## Directions
Copy out the data exactly, leaving the pictures behind.

## Questions concerning simple figures
__________________________________________________
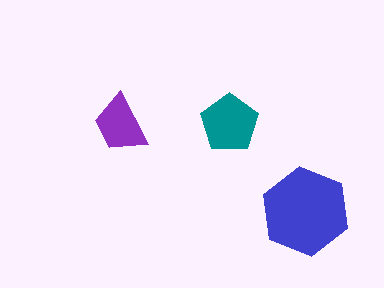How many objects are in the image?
There are 3 objects in the image.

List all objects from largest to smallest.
The blue hexagon, the teal pentagon, the purple trapezoid.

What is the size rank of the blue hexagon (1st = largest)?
1st.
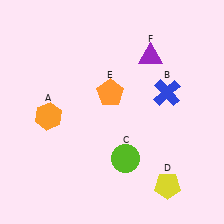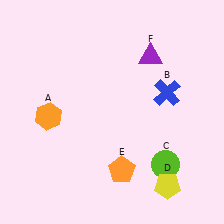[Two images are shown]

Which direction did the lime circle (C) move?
The lime circle (C) moved right.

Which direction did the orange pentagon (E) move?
The orange pentagon (E) moved down.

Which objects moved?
The objects that moved are: the lime circle (C), the orange pentagon (E).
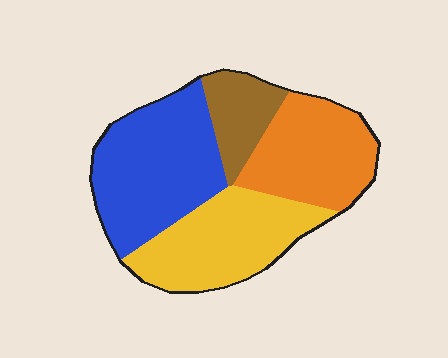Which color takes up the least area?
Brown, at roughly 10%.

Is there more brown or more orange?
Orange.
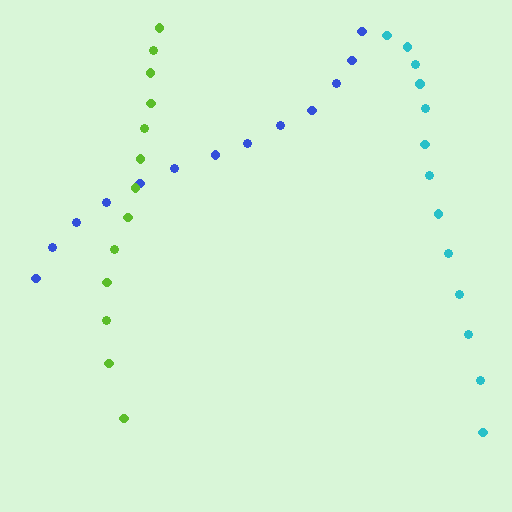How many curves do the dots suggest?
There are 3 distinct paths.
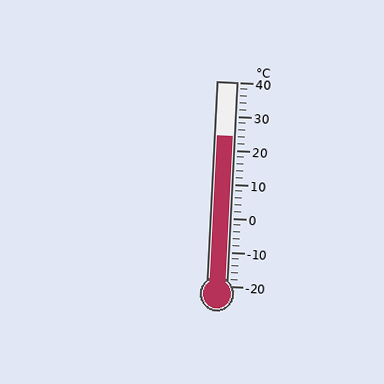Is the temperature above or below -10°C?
The temperature is above -10°C.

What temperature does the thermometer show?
The thermometer shows approximately 24°C.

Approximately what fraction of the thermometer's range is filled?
The thermometer is filled to approximately 75% of its range.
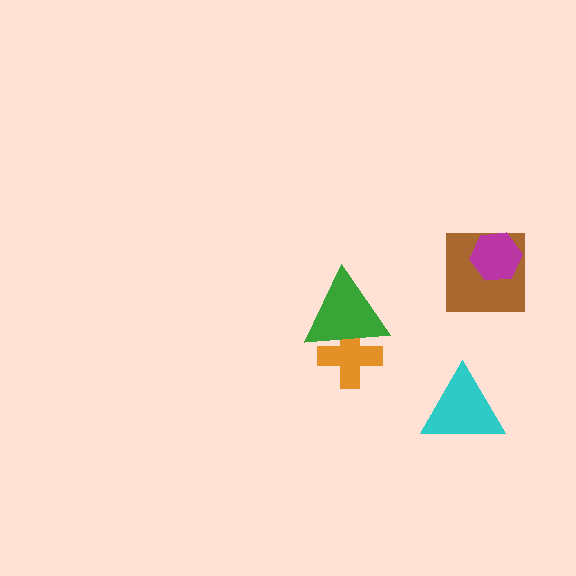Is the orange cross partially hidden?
Yes, it is partially covered by another shape.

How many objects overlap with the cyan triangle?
0 objects overlap with the cyan triangle.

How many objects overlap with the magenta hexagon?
1 object overlaps with the magenta hexagon.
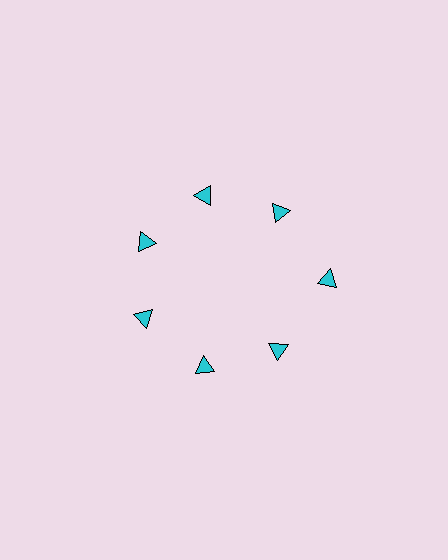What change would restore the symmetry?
The symmetry would be restored by moving it inward, back onto the ring so that all 7 triangles sit at equal angles and equal distance from the center.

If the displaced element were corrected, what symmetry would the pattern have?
It would have 7-fold rotational symmetry — the pattern would map onto itself every 51 degrees.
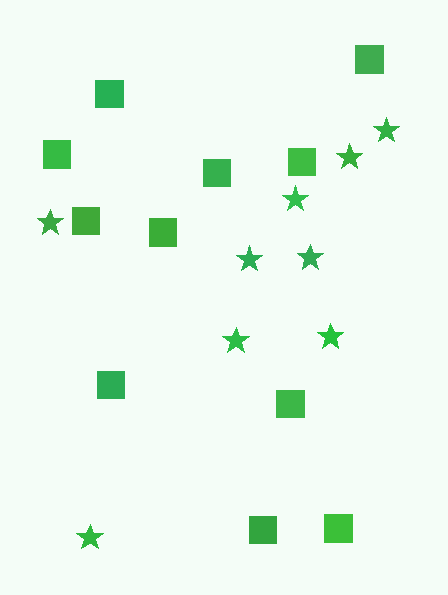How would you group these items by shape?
There are 2 groups: one group of squares (11) and one group of stars (9).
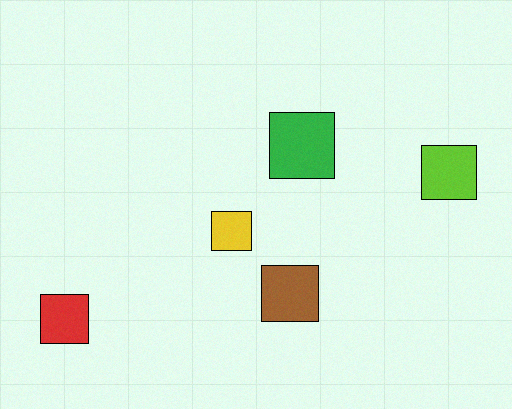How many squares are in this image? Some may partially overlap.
There are 5 squares.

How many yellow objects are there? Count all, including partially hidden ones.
There is 1 yellow object.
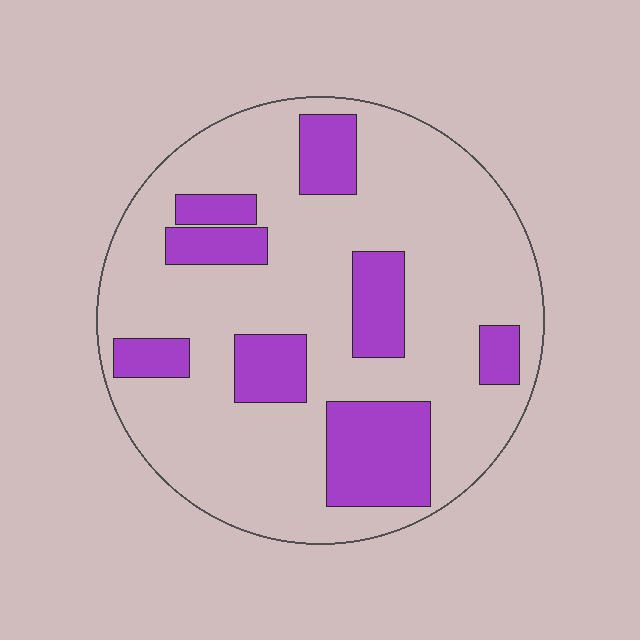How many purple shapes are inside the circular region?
8.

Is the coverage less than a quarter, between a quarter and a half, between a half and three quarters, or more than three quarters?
Less than a quarter.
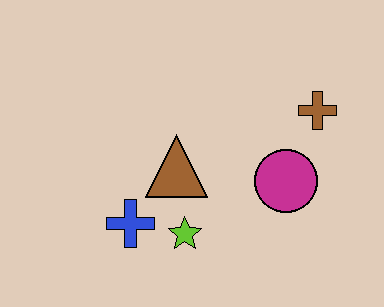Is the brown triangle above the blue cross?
Yes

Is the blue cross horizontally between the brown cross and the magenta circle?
No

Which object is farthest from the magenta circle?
The blue cross is farthest from the magenta circle.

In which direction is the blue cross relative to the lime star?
The blue cross is to the left of the lime star.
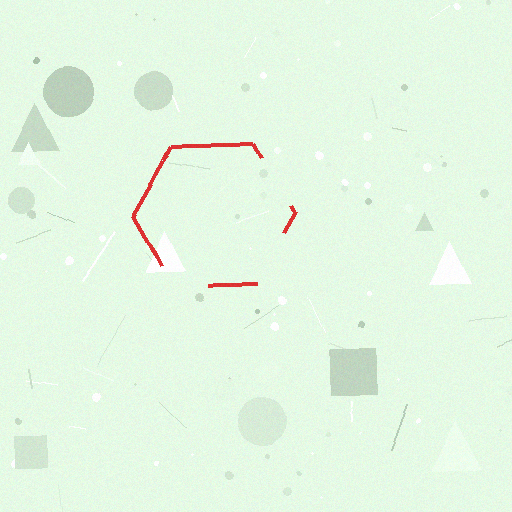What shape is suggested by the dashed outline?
The dashed outline suggests a hexagon.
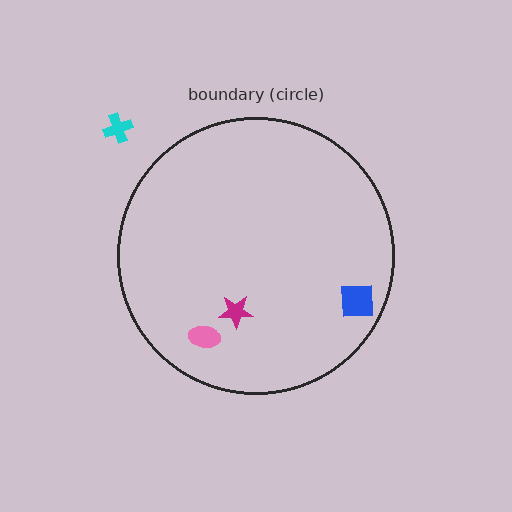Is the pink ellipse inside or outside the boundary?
Inside.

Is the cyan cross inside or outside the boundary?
Outside.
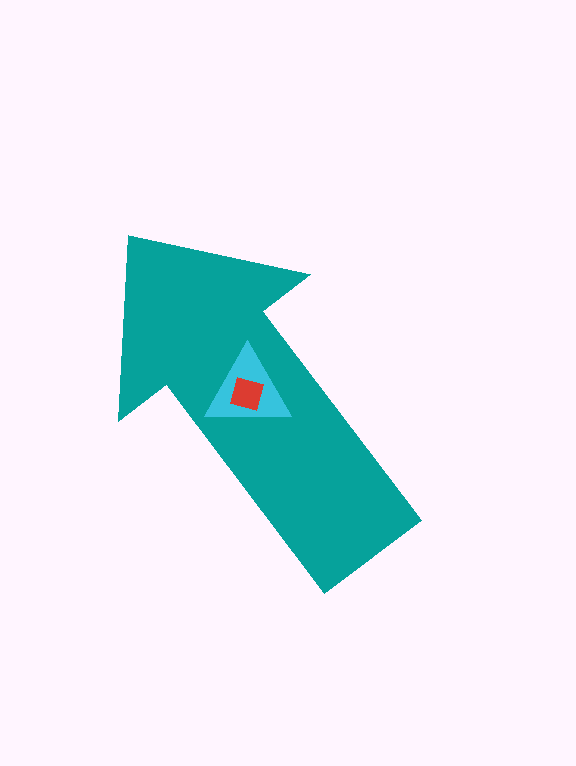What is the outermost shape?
The teal arrow.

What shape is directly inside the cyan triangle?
The red square.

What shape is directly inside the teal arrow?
The cyan triangle.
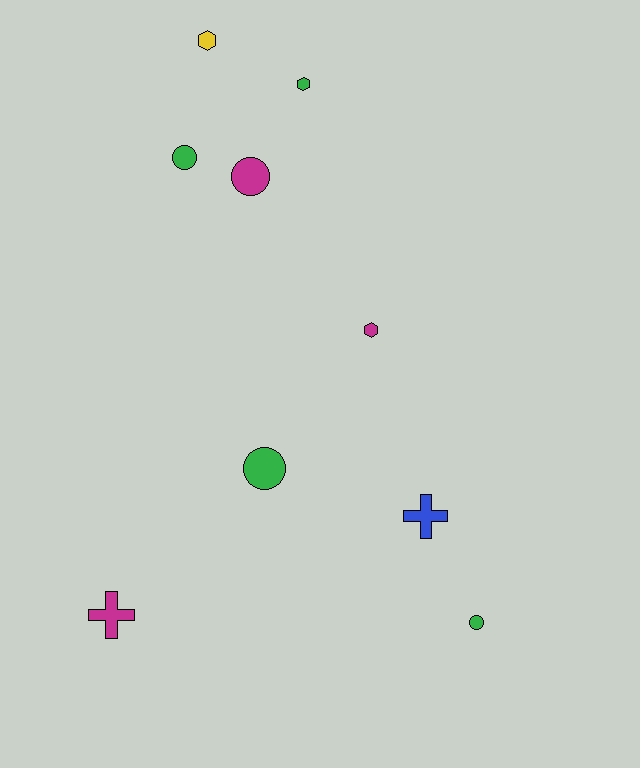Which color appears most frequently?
Green, with 4 objects.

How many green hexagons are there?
There is 1 green hexagon.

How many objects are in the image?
There are 9 objects.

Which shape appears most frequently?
Circle, with 4 objects.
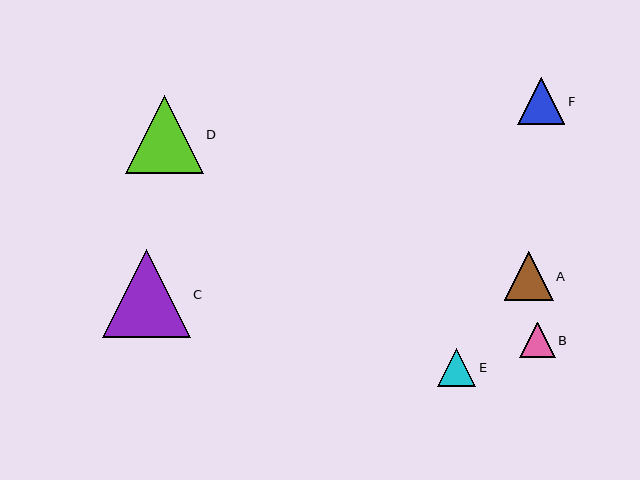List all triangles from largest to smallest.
From largest to smallest: C, D, A, F, E, B.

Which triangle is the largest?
Triangle C is the largest with a size of approximately 88 pixels.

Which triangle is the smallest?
Triangle B is the smallest with a size of approximately 35 pixels.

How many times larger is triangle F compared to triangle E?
Triangle F is approximately 1.2 times the size of triangle E.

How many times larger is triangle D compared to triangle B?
Triangle D is approximately 2.2 times the size of triangle B.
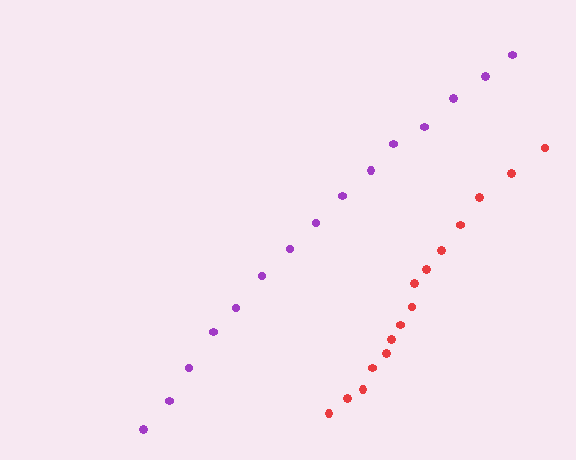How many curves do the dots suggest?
There are 2 distinct paths.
__________________________________________________
## Written solution
How many objects are in the image?
There are 3 objects in the image.

List all objects from largest to smallest.
The blue hexagon, the teal pentagon, the purple trapezoid.

What is the size rank of the blue hexagon (1st = largest)?
1st.
[Two images are shown]

Which direction did the lime circle (C) move?
The lime circle (C) moved right.

Which direction did the orange pentagon (E) move?
The orange pentagon (E) moved down.

Which objects moved?
The objects that moved are: the lime circle (C), the orange pentagon (E).
Which color takes up the least area?
Brown, at roughly 10%.

Is there more brown or more orange?
Orange.
How many curves do the dots suggest?
There are 3 distinct paths.
Is the temperature above or below -10°C?
The temperature is above -10°C.

What temperature does the thermometer show?
The thermometer shows approximately 24°C.

Approximately what fraction of the thermometer's range is filled?
The thermometer is filled to approximately 75% of its range.
Is the orange cross partially hidden?
Yes, it is partially covered by another shape.

How many objects overlap with the cyan triangle?
0 objects overlap with the cyan triangle.

How many objects overlap with the magenta hexagon?
1 object overlaps with the magenta hexagon.
What change would restore the symmetry?
The symmetry would be restored by moving it inward, back onto the ring so that all 7 triangles sit at equal angles and equal distance from the center.

If the displaced element were corrected, what symmetry would the pattern have?
It would have 7-fold rotational symmetry — the pattern would map onto itself every 51 degrees.
How would you group these items by shape?
There are 2 groups: one group of squares (11) and one group of stars (9).
How many squares are in this image? Some may partially overlap.
There are 5 squares.

How many yellow objects are there? Count all, including partially hidden ones.
There is 1 yellow object.
How many purple shapes are inside the circular region?
8.

Is the coverage less than a quarter, between a quarter and a half, between a half and three quarters, or more than three quarters?
Less than a quarter.
Is the brown triangle above the blue cross?
Yes

Is the blue cross horizontally between the brown cross and the magenta circle?
No

Which object is farthest from the magenta circle?
The blue cross is farthest from the magenta circle.

In which direction is the blue cross relative to the lime star?
The blue cross is to the left of the lime star.
What shape is suggested by the dashed outline?
The dashed outline suggests a hexagon.
Is the pink ellipse inside or outside the boundary?
Inside.

Is the cyan cross inside or outside the boundary?
Outside.
What is the outermost shape?
The teal arrow.

What shape is directly inside the cyan triangle?
The red square.

What shape is directly inside the teal arrow?
The cyan triangle.
Which color appears most frequently?
Green, with 4 objects.

How many green hexagons are there?
There is 1 green hexagon.

How many objects are in the image?
There are 9 objects.

Which shape appears most frequently?
Circle, with 4 objects.
List all triangles from largest to smallest.
From largest to smallest: C, D, A, F, E, B.

Which triangle is the largest?
Triangle C is the largest with a size of approximately 88 pixels.

Which triangle is the smallest?
Triangle B is the smallest with a size of approximately 35 pixels.

How many times larger is triangle F compared to triangle E?
Triangle F is approximately 1.2 times the size of triangle E.

How many times larger is triangle D compared to triangle B?
Triangle D is approximately 2.2 times the size of triangle B.
How many curves do the dots suggest?
There are 2 distinct paths.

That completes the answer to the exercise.